- Exercise goal
Transcribe the material word for word, but without the images.

====== Excerpted records

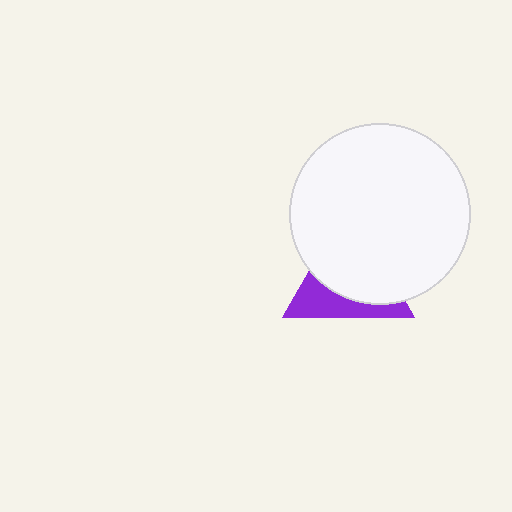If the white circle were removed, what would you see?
You would see the complete purple triangle.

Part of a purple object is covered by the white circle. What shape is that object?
It is a triangle.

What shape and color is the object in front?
The object in front is a white circle.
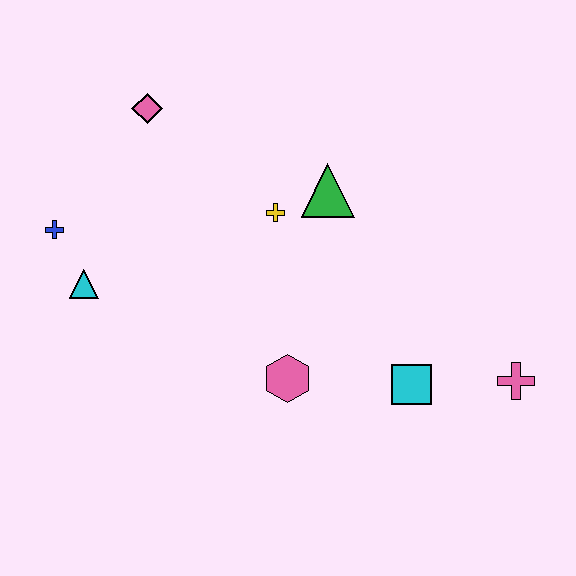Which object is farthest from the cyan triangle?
The pink cross is farthest from the cyan triangle.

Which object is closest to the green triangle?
The yellow cross is closest to the green triangle.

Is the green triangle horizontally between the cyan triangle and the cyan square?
Yes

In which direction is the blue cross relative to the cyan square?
The blue cross is to the left of the cyan square.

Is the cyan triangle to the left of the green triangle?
Yes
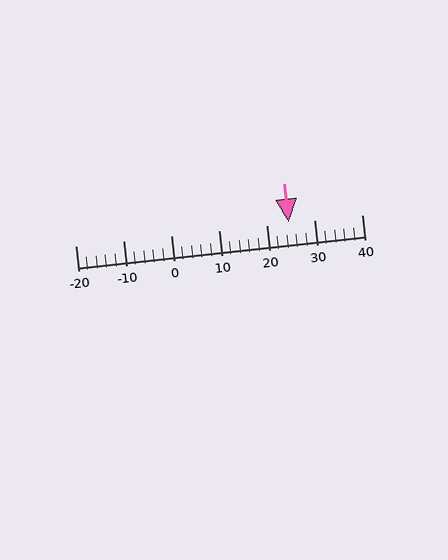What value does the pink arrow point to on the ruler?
The pink arrow points to approximately 25.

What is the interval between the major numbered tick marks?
The major tick marks are spaced 10 units apart.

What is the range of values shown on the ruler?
The ruler shows values from -20 to 40.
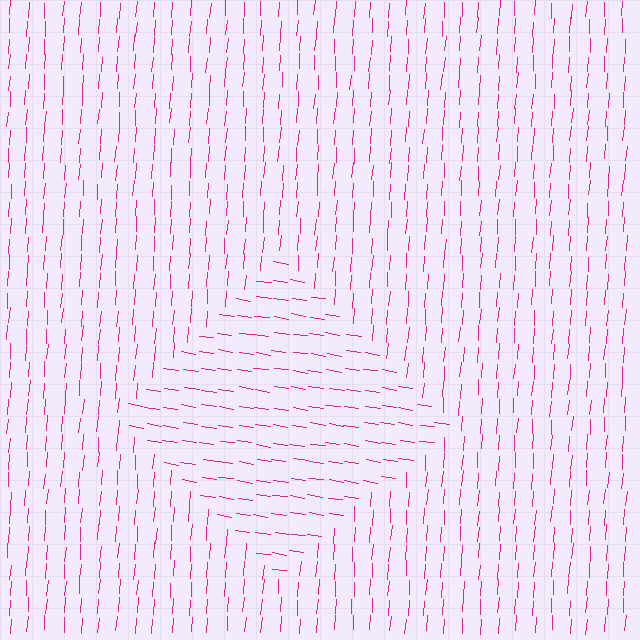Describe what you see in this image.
The image is filled with small magenta line segments. A diamond region in the image has lines oriented differently from the surrounding lines, creating a visible texture boundary.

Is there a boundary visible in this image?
Yes, there is a texture boundary formed by a change in line orientation.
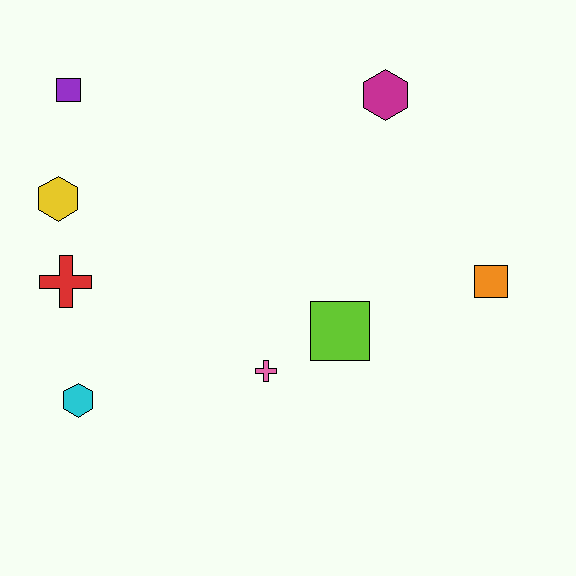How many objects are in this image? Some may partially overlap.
There are 8 objects.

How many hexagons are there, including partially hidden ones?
There are 3 hexagons.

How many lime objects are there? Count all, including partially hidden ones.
There is 1 lime object.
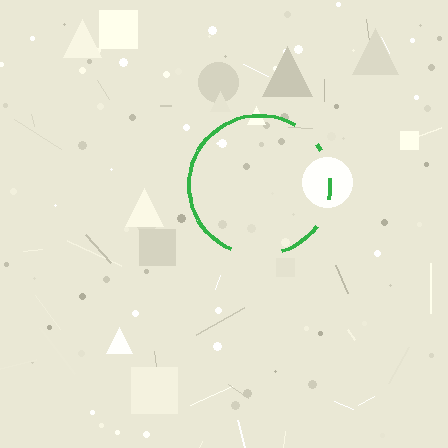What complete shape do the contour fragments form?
The contour fragments form a circle.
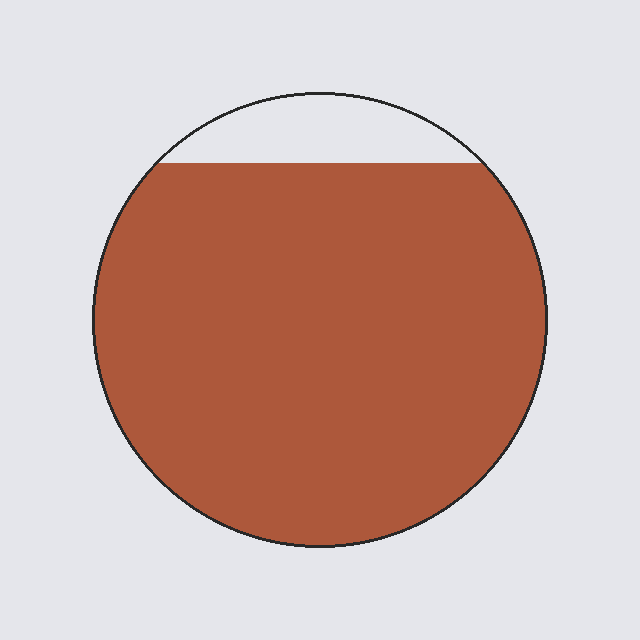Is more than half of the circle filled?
Yes.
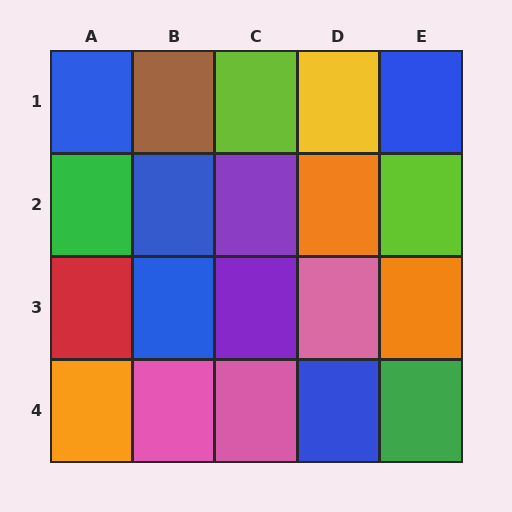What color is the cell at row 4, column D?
Blue.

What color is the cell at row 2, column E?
Lime.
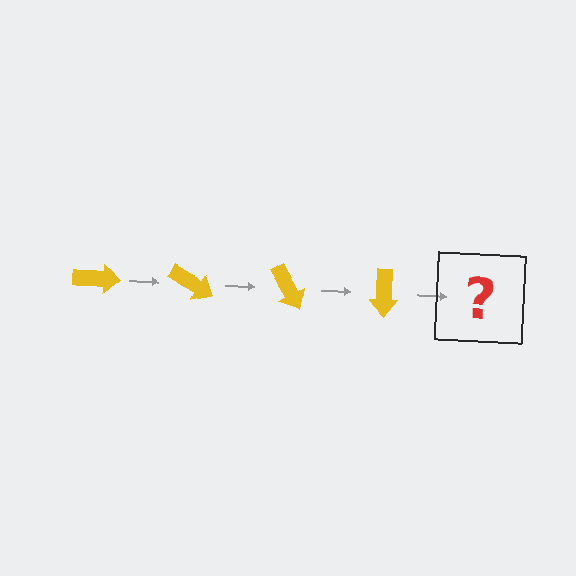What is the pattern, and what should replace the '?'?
The pattern is that the arrow rotates 30 degrees clockwise each step. The '?' should be a yellow arrow rotated 120 degrees clockwise.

============

- Response for this exercise
If the white circle were removed, what would you see?
You would see the complete purple triangle.

Part of a purple object is covered by the white circle. What shape is that object?
It is a triangle.

What shape and color is the object in front?
The object in front is a white circle.
Which object is farthest from the cyan triangle?
The pink cross is farthest from the cyan triangle.

Which object is closest to the green triangle?
The yellow cross is closest to the green triangle.

Is the green triangle horizontally between the cyan triangle and the cyan square?
Yes

In which direction is the blue cross relative to the cyan square?
The blue cross is to the left of the cyan square.

Is the cyan triangle to the left of the green triangle?
Yes
What value does the pink arrow point to on the ruler?
The pink arrow points to approximately 25.

What is the interval between the major numbered tick marks?
The major tick marks are spaced 10 units apart.

What is the range of values shown on the ruler?
The ruler shows values from -20 to 40.
Describe what you see in this image.
The image is filled with small magenta line segments. A diamond region in the image has lines oriented differently from the surrounding lines, creating a visible texture boundary.

Is there a boundary visible in this image?
Yes, there is a texture boundary formed by a change in line orientation.
How many objects are in this image? Some may partially overlap.
There are 8 objects.

How many hexagons are there, including partially hidden ones?
There are 3 hexagons.

How many lime objects are there? Count all, including partially hidden ones.
There is 1 lime object.
What complete shape do the contour fragments form?
The contour fragments form a circle.
Is more than half of the circle filled?
Yes.
What color is the cell at row 4, column D?
Blue.

What color is the cell at row 2, column E?
Lime.
What is the pattern, and what should replace the '?'?
The pattern is that the arrow rotates 30 degrees clockwise each step. The '?' should be a yellow arrow rotated 120 degrees clockwise.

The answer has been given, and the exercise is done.